### Written problem
Transcribe the records that follow exactly. Skip the pictures.

Generated figure question entries

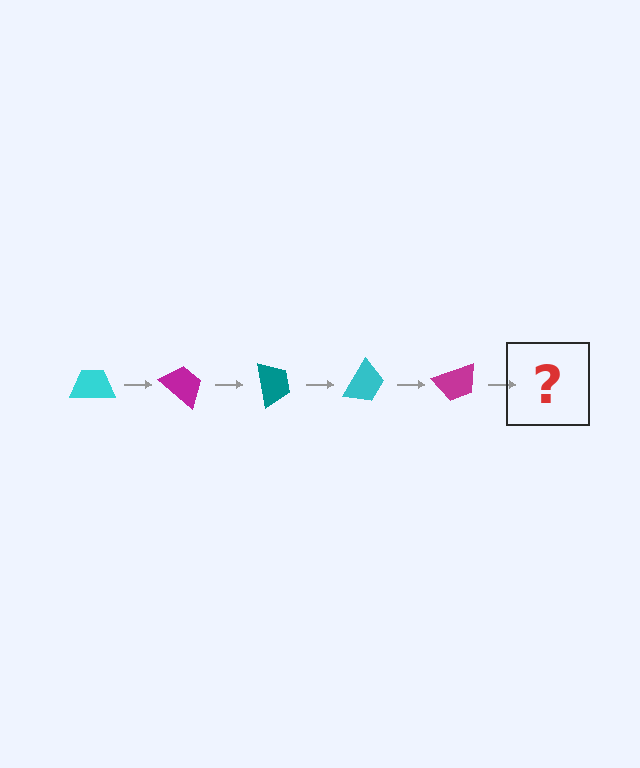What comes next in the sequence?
The next element should be a teal trapezoid, rotated 200 degrees clockwise from the start.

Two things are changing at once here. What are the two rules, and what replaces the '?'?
The two rules are that it rotates 40 degrees clockwise each step and the color cycles through cyan, magenta, and teal. The '?' should be a teal trapezoid, rotated 200 degrees clockwise from the start.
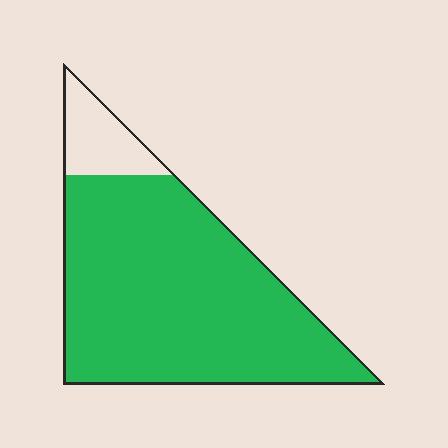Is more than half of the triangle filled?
Yes.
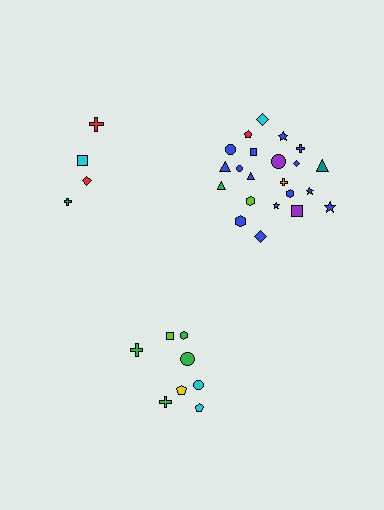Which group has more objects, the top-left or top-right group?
The top-right group.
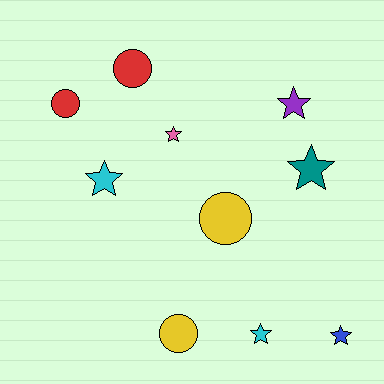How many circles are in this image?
There are 4 circles.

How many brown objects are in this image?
There are no brown objects.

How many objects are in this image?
There are 10 objects.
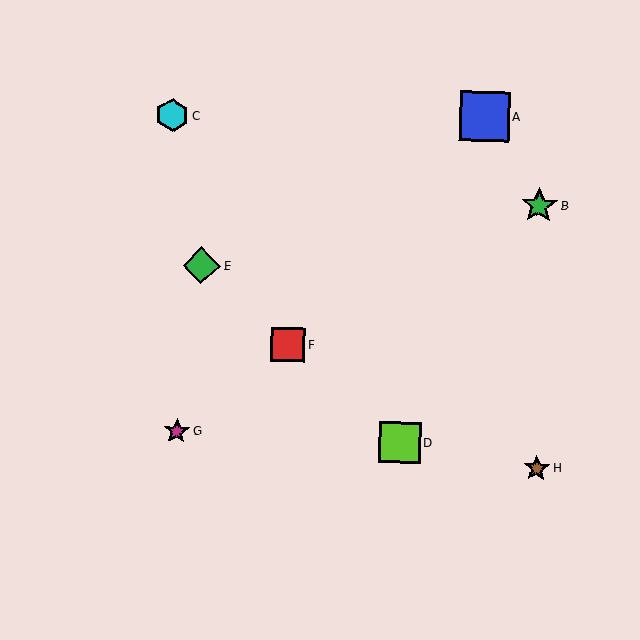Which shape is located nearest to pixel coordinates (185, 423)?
The magenta star (labeled G) at (177, 431) is nearest to that location.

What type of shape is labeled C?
Shape C is a cyan hexagon.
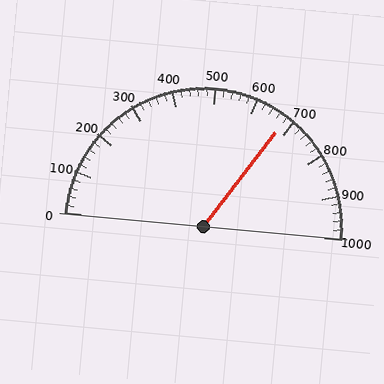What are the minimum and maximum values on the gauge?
The gauge ranges from 0 to 1000.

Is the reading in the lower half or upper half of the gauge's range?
The reading is in the upper half of the range (0 to 1000).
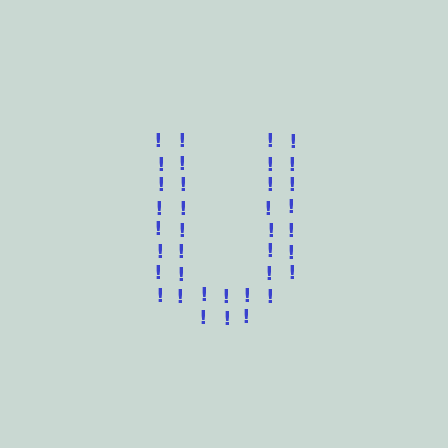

### Completed task
What comes next in the sequence?
The next element should be a teal trapezoid, rotated 200 degrees clockwise from the start.

Two things are changing at once here. What are the two rules, and what replaces the '?'?
The two rules are that it rotates 40 degrees clockwise each step and the color cycles through cyan, magenta, and teal. The '?' should be a teal trapezoid, rotated 200 degrees clockwise from the start.
Is more than half of the triangle filled?
Yes.
Which group has more objects, the top-left or top-right group?
The top-right group.
How many circles are in this image?
There are 4 circles.

How many brown objects are in this image?
There are no brown objects.

How many objects are in this image?
There are 10 objects.
Which shape is located nearest to pixel coordinates (185, 423)?
The magenta star (labeled G) at (177, 431) is nearest to that location.

What type of shape is labeled C?
Shape C is a cyan hexagon.
What are the minimum and maximum values on the gauge?
The gauge ranges from 0 to 1000.

Is the reading in the lower half or upper half of the gauge's range?
The reading is in the upper half of the range (0 to 1000).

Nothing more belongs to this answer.